REQUIREMENTS = Copy out, exactly and without additions, the lines from the one that contains "How many differences" to the one that contains "Rank all shapes", both ends included.

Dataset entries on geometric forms
★ ★ ★ ★ ★
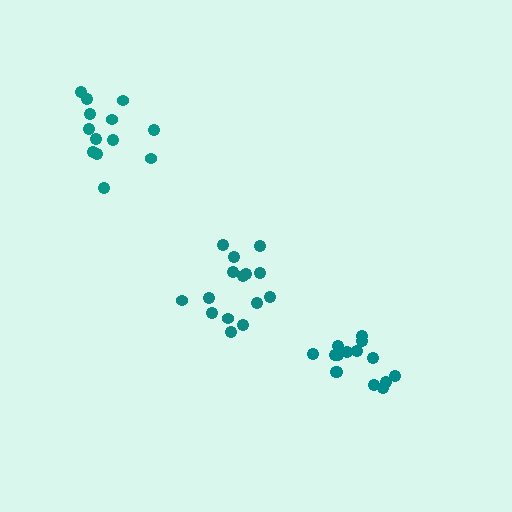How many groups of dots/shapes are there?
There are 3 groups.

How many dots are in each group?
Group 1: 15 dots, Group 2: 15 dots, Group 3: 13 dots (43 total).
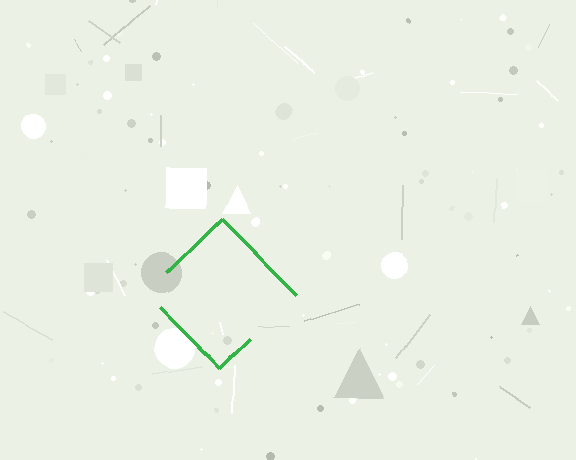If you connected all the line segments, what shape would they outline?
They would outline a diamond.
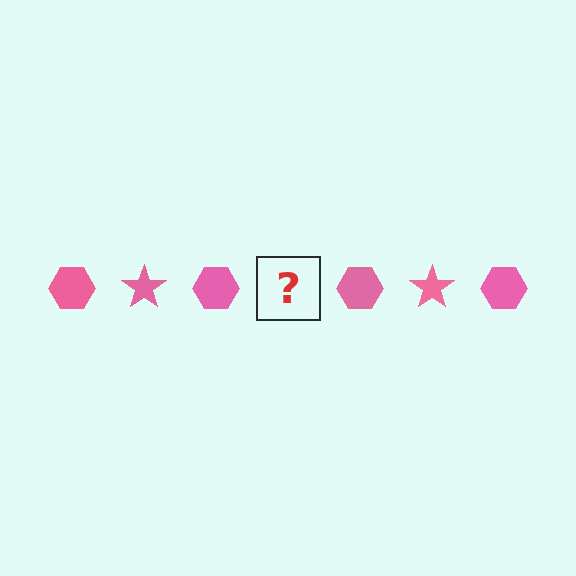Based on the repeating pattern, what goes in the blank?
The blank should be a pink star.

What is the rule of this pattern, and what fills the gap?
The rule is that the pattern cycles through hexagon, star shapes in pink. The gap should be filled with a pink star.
★ ★ ★ ★ ★
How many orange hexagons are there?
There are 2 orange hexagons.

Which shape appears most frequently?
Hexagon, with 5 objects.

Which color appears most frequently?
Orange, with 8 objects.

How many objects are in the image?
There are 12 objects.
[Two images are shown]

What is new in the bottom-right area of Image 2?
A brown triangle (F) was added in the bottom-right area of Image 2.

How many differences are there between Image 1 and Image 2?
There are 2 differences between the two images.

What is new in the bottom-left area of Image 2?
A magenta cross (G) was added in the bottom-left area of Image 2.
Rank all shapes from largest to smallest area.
★ ★ ★ ★ ★
RESULT OF THE TASK =
How many differences are there between Image 1 and Image 2?
There are 2 differences between the two images.

What is new in the bottom-left area of Image 2?
A magenta cross (G) was added in the bottom-left area of Image 2.
Rank all shapes from largest to smallest area.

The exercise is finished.